**GIVEN INSTRUCTION:** Can you return, unchanged, the lines from the one that contains "Roughly how much" to the last line, with the pictures left out?

**Saved data entries:**
## START
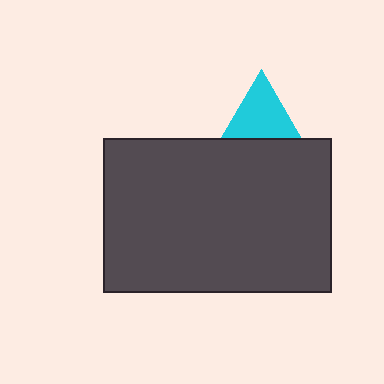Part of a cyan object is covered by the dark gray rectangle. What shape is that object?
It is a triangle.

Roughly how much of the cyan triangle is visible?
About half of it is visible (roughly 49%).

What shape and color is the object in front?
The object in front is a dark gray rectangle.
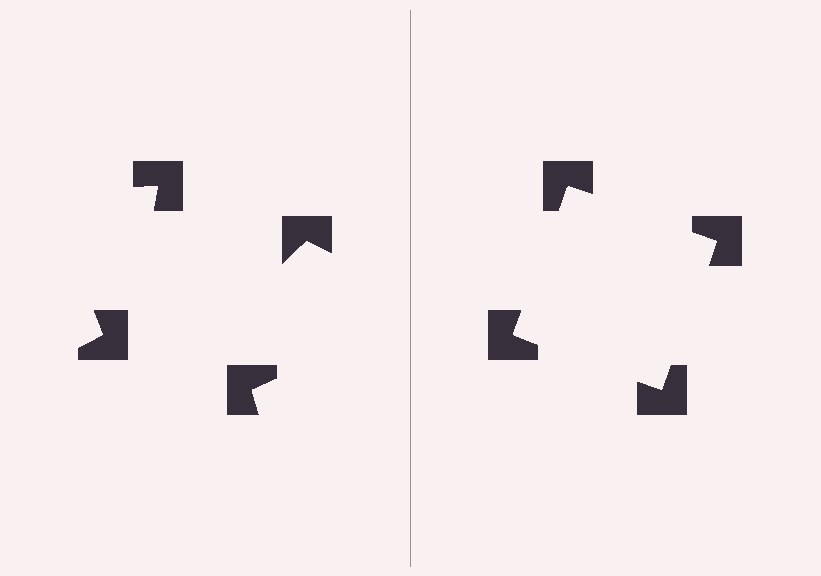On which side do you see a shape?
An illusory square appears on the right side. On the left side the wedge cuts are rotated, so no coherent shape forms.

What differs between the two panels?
## END
**RESPONSE:**
Roughly how much of the cyan triangle is visible?
About half of it is visible (roughly 49%).

What shape and color is the object in front?
The object in front is a dark gray rectangle.
On which side do you see a shape?
An illusory square appears on the right side. On the left side the wedge cuts are rotated, so no coherent shape forms.

What differs between the two panels?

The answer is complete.